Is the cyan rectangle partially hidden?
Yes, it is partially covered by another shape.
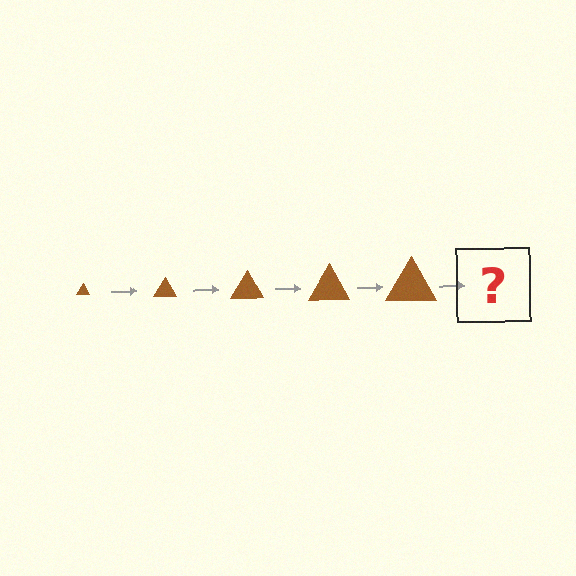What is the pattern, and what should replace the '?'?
The pattern is that the triangle gets progressively larger each step. The '?' should be a brown triangle, larger than the previous one.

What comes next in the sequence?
The next element should be a brown triangle, larger than the previous one.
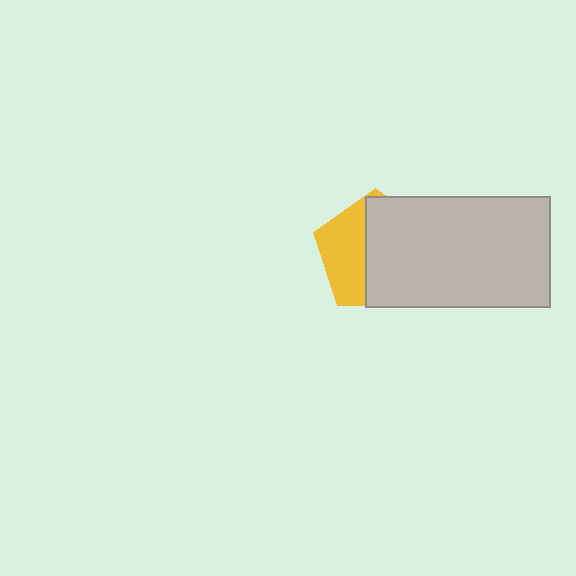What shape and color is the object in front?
The object in front is a light gray rectangle.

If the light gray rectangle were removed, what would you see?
You would see the complete yellow pentagon.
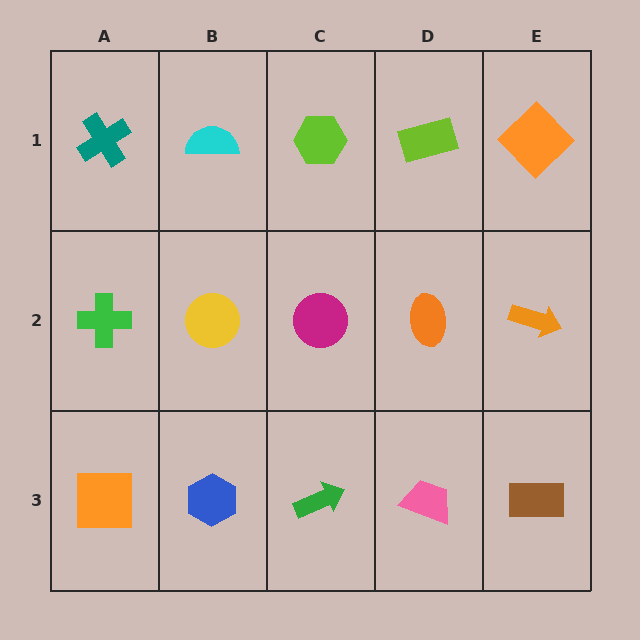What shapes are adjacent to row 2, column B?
A cyan semicircle (row 1, column B), a blue hexagon (row 3, column B), a green cross (row 2, column A), a magenta circle (row 2, column C).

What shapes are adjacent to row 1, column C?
A magenta circle (row 2, column C), a cyan semicircle (row 1, column B), a lime rectangle (row 1, column D).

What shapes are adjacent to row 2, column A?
A teal cross (row 1, column A), an orange square (row 3, column A), a yellow circle (row 2, column B).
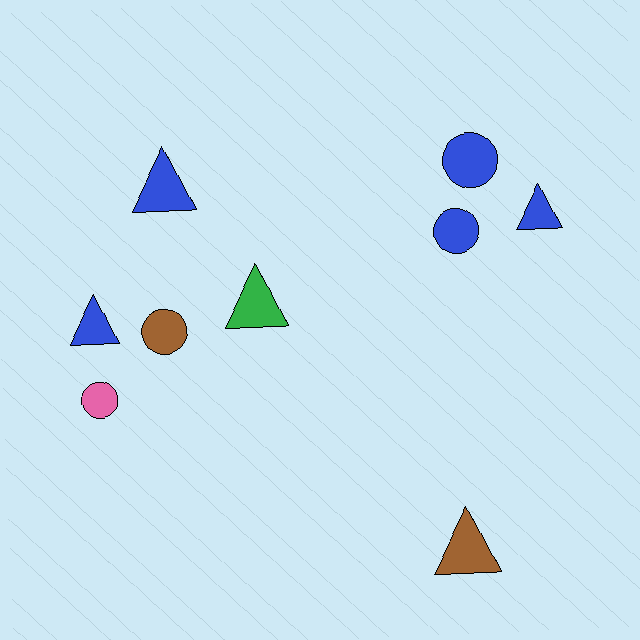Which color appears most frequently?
Blue, with 5 objects.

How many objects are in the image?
There are 9 objects.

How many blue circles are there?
There are 2 blue circles.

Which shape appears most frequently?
Triangle, with 5 objects.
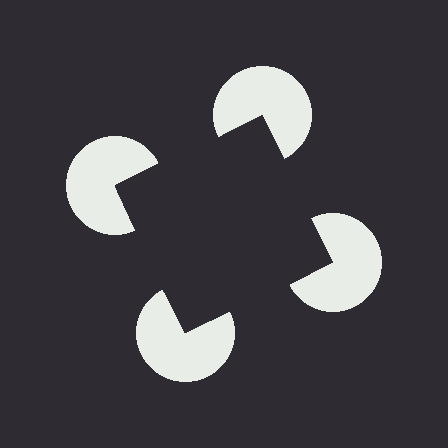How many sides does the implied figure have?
4 sides.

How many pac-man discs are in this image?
There are 4 — one at each vertex of the illusory square.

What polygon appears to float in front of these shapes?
An illusory square — its edges are inferred from the aligned wedge cuts in the pac-man discs, not physically drawn.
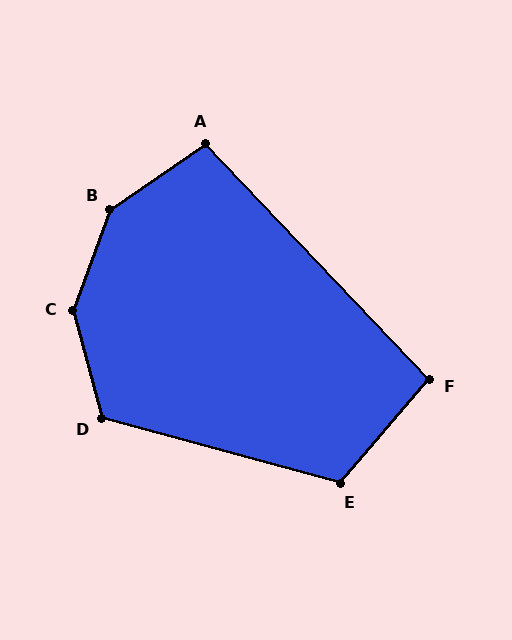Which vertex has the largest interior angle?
C, at approximately 145 degrees.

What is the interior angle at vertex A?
Approximately 99 degrees (obtuse).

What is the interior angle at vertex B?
Approximately 144 degrees (obtuse).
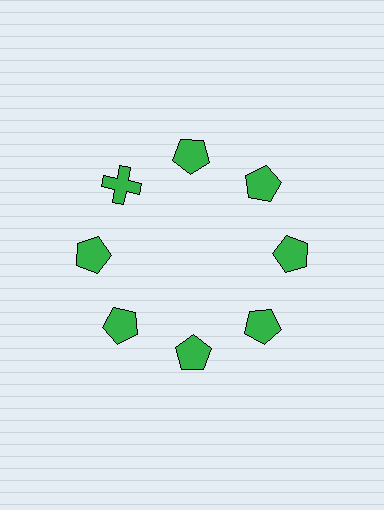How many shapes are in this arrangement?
There are 8 shapes arranged in a ring pattern.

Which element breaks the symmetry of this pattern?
The green cross at roughly the 10 o'clock position breaks the symmetry. All other shapes are green pentagons.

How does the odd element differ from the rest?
It has a different shape: cross instead of pentagon.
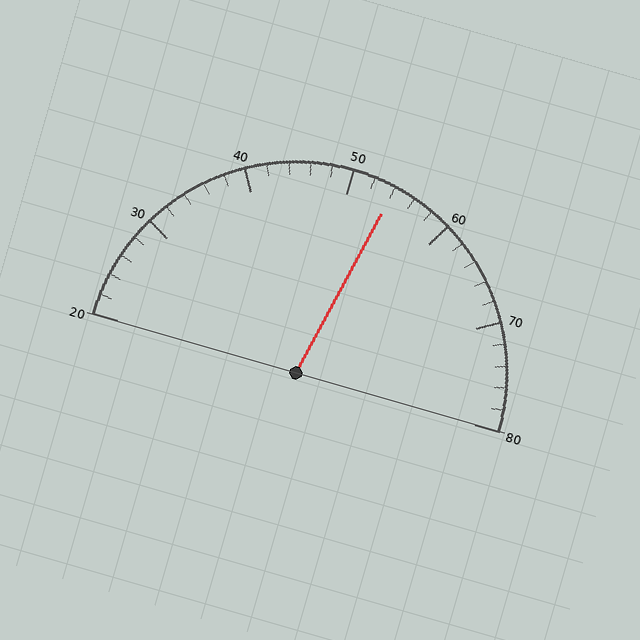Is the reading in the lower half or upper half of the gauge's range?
The reading is in the upper half of the range (20 to 80).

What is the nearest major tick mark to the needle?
The nearest major tick mark is 50.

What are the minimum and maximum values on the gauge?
The gauge ranges from 20 to 80.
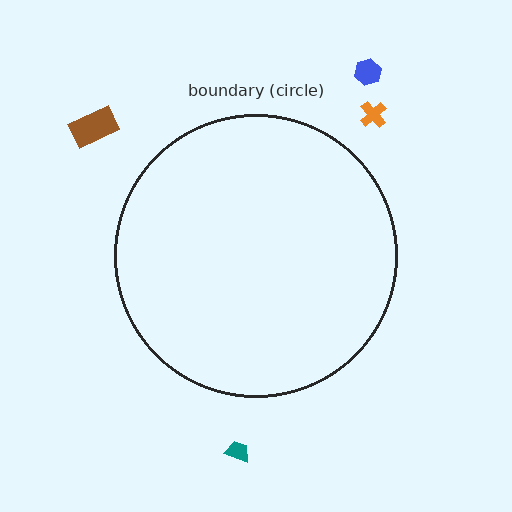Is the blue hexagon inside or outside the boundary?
Outside.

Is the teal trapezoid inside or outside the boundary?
Outside.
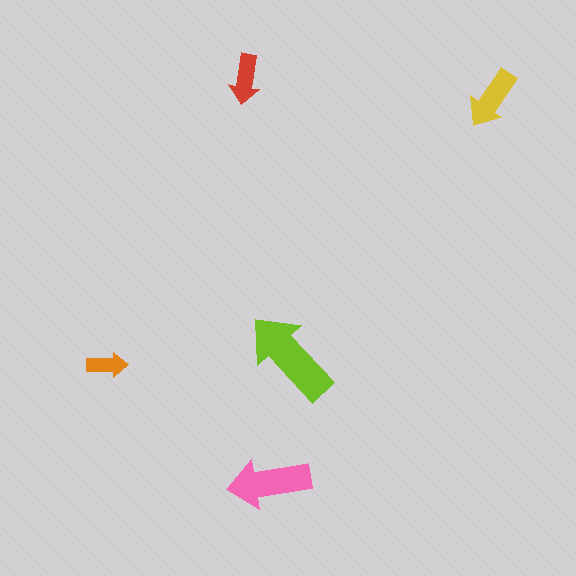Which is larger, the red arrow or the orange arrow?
The red one.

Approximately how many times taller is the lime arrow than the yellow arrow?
About 1.5 times taller.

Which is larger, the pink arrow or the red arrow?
The pink one.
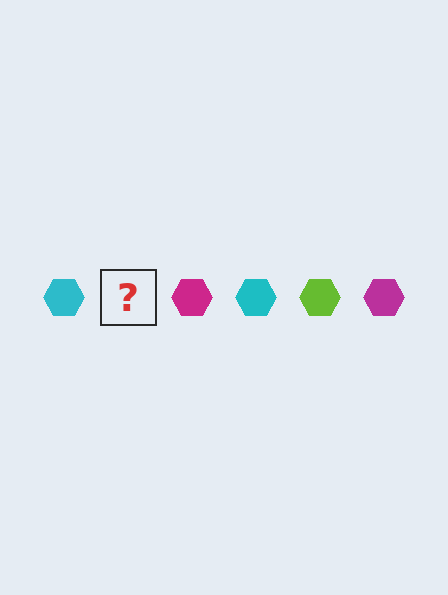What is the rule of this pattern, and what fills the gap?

▶ _Problem to work on_:
Return all the entries word for word, but omit any pictures they contain.

▶ _Solution to the problem_:
Is the cyan rectangle partially hidden?
Yes, it is partially covered by another shape.
What is the pattern, and what should replace the '?'?
The pattern is that the triangle gets progressively larger each step. The '?' should be a brown triangle, larger than the previous one.

What comes next in the sequence?
The next element should be a brown triangle, larger than the previous one.
What shape and color is the object in front?
The object in front is a light gray rectangle.

If the light gray rectangle were removed, what would you see?
You would see the complete yellow pentagon.
What shapes are adjacent to row 2, column B?
A cyan semicircle (row 1, column B), a blue hexagon (row 3, column B), a green cross (row 2, column A), a magenta circle (row 2, column C).

What shapes are adjacent to row 1, column C?
A magenta circle (row 2, column C), a cyan semicircle (row 1, column B), a lime rectangle (row 1, column D).

What shapes are adjacent to row 2, column A?
A teal cross (row 1, column A), an orange square (row 3, column A), a yellow circle (row 2, column B).
Which color appears most frequently?
Blue, with 5 objects.

How many objects are in the image?
There are 9 objects.

How many blue circles are there?
There are 2 blue circles.

Which shape appears most frequently?
Triangle, with 5 objects.
How many sides does the implied figure have?
4 sides.

How many pac-man discs are in this image?
There are 4 — one at each vertex of the illusory square.

What polygon appears to float in front of these shapes?
An illusory square — its edges are inferred from the aligned wedge cuts in the pac-man discs, not physically drawn.
Which vertex has the largest interior angle?
C, at approximately 145 degrees.

What is the interior angle at vertex A?
Approximately 99 degrees (obtuse).

What is the interior angle at vertex B?
Approximately 144 degrees (obtuse).
How many shapes are in this arrangement?
There are 8 shapes arranged in a ring pattern.

Which element breaks the symmetry of this pattern?
The green cross at roughly the 10 o'clock position breaks the symmetry. All other shapes are green pentagons.

How does the odd element differ from the rest?
It has a different shape: cross instead of pentagon.
Is the reading in the lower half or upper half of the gauge's range?
The reading is in the upper half of the range (20 to 80).

What is the nearest major tick mark to the needle?
The nearest major tick mark is 50.

What are the minimum and maximum values on the gauge?
The gauge ranges from 20 to 80.
Is the blue hexagon inside or outside the boundary?
Outside.

Is the teal trapezoid inside or outside the boundary?
Outside.
Which is larger, the red arrow or the orange arrow?
The red one.

Approximately how many times taller is the lime arrow than the yellow arrow?
About 1.5 times taller.

Which is larger, the pink arrow or the red arrow?
The pink one.
What is the rule of this pattern, and what fills the gap?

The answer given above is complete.